* **TASK PROMPT**
Repeat the material verbatim. Images are excluded from the copy.

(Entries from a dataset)
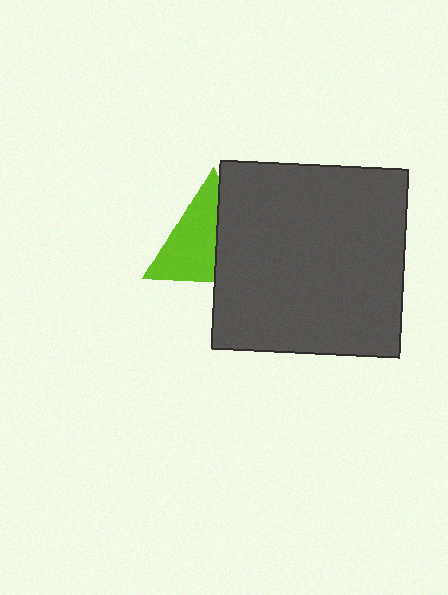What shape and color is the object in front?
The object in front is a dark gray square.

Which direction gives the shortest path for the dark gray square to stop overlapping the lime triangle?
Moving right gives the shortest separation.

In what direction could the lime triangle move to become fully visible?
The lime triangle could move left. That would shift it out from behind the dark gray square entirely.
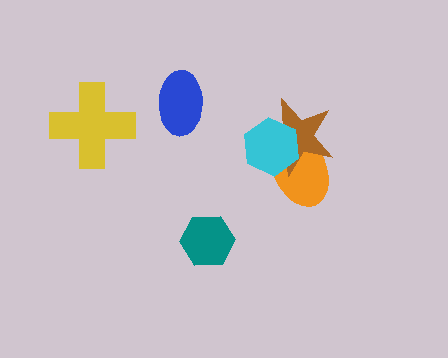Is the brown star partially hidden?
Yes, it is partially covered by another shape.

* **ANSWER FOR THE TASK**
What shape and color is the object in front?
The object in front is a dark gray square.

Which direction gives the shortest path for the dark gray square to stop overlapping the lime triangle?
Moving right gives the shortest separation.

In what direction could the lime triangle move to become fully visible?
The lime triangle could move left. That would shift it out from behind the dark gray square entirely.
Is the brown star partially hidden?
Yes, it is partially covered by another shape.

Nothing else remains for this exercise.